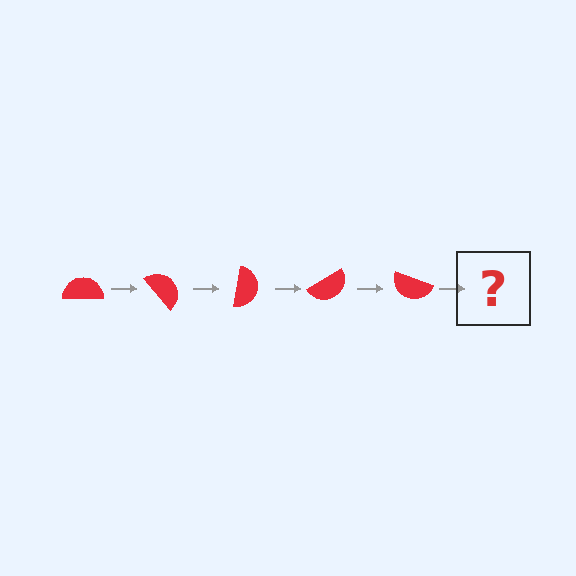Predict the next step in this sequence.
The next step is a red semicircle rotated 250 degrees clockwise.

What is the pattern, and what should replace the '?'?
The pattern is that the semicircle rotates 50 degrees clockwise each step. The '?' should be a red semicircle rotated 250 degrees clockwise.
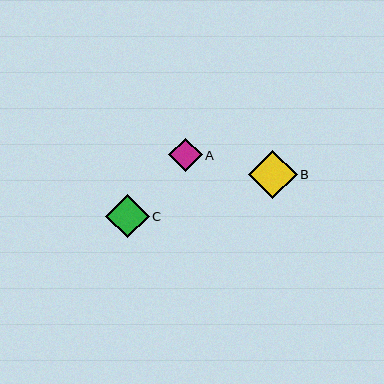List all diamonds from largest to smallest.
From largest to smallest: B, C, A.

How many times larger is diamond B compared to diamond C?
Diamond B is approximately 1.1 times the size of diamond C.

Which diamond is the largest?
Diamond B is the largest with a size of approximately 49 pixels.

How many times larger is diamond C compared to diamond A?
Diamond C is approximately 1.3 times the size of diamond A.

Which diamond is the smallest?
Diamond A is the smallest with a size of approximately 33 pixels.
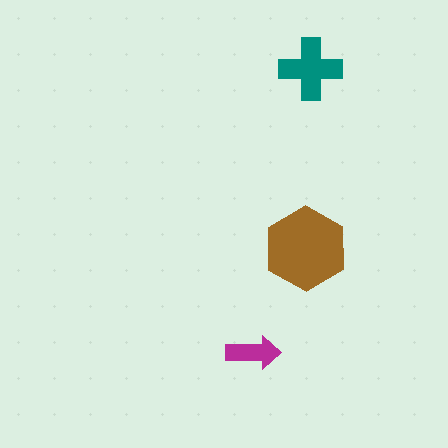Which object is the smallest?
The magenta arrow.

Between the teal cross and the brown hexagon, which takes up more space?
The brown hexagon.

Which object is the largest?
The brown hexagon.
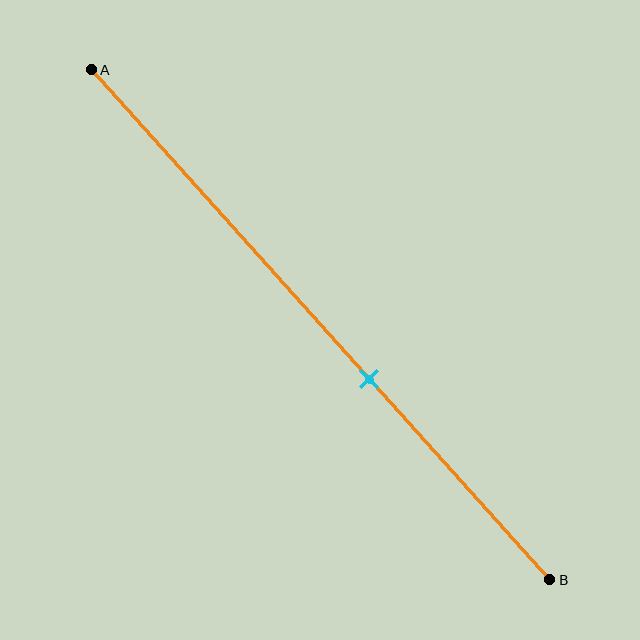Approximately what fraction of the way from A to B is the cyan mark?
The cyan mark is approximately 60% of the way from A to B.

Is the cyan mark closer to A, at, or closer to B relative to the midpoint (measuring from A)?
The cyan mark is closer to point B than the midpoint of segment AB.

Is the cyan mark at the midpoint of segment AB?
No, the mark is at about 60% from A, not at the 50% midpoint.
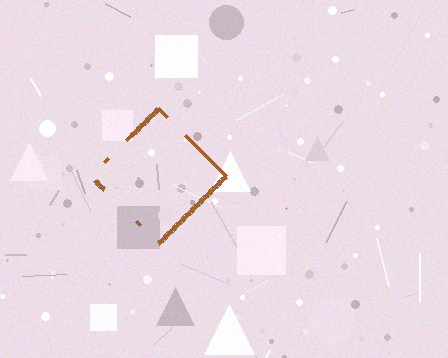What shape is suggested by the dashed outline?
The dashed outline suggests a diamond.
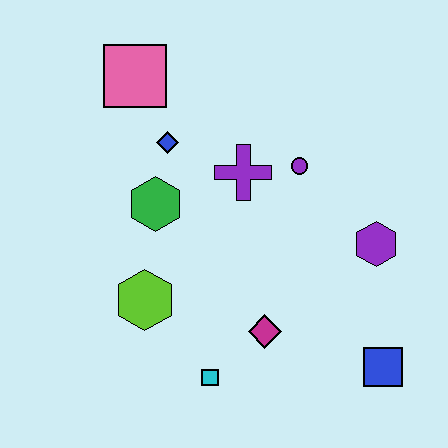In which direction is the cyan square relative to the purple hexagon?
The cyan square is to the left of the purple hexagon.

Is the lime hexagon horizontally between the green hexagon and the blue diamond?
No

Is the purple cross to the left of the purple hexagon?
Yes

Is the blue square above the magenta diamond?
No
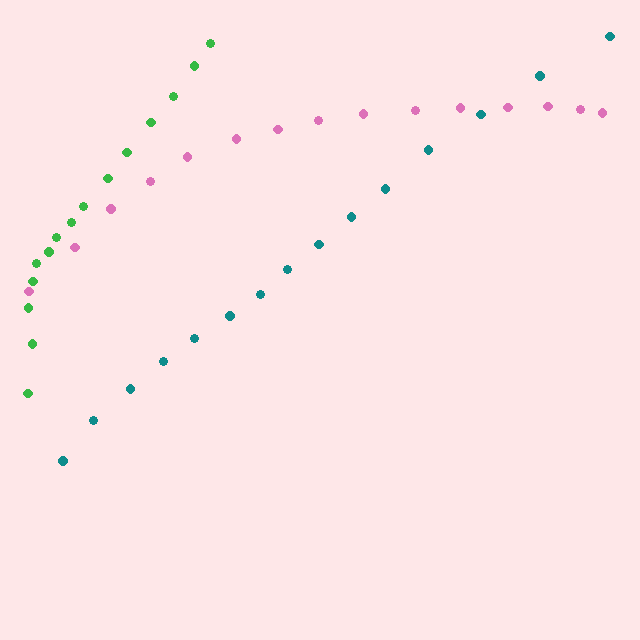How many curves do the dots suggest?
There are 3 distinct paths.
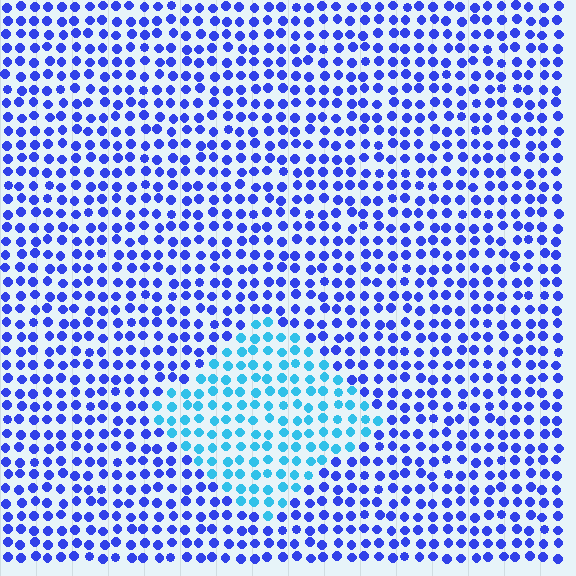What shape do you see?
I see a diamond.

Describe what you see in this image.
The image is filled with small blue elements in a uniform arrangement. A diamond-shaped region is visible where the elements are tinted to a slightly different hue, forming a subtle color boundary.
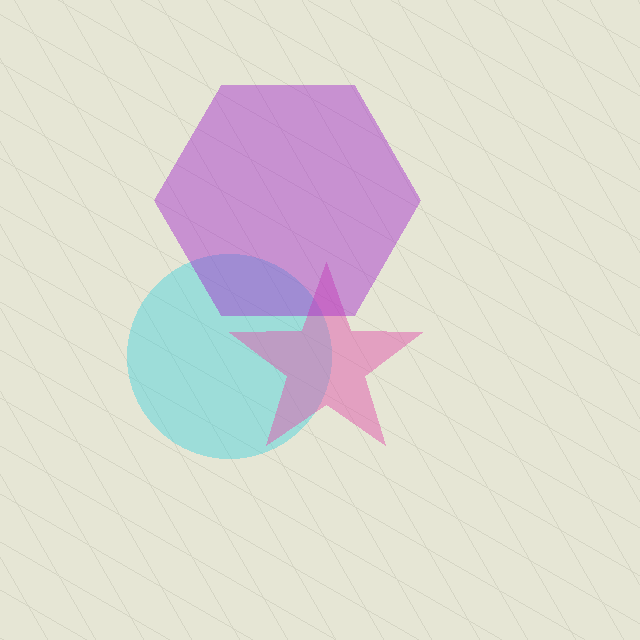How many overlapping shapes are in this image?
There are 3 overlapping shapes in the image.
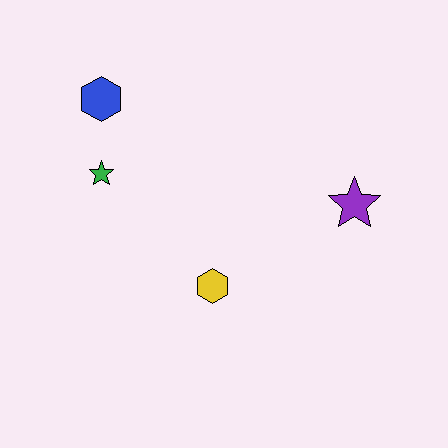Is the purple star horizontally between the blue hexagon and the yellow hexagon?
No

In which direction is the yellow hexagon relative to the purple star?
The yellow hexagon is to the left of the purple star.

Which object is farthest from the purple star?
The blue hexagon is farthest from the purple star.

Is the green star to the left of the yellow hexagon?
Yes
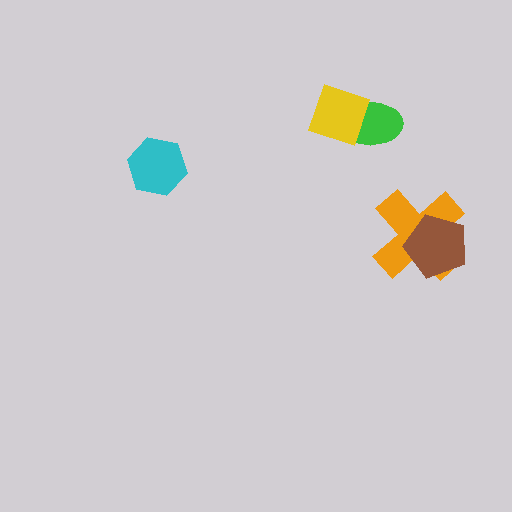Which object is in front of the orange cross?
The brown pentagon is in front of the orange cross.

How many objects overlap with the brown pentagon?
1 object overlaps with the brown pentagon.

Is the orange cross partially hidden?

▶ EXERCISE INSTRUCTIONS:
Copy out exactly the lines between the line that contains "Is the green" and the last line of the records, both ends included; leave out every picture.

▶ WRITTEN RESPONSE:
Is the green star to the left of the yellow hexagon?
Yes
Which object is in front of the orange cross?
The brown pentagon is in front of the orange cross.

How many objects overlap with the brown pentagon?
1 object overlaps with the brown pentagon.

Is the orange cross partially hidden?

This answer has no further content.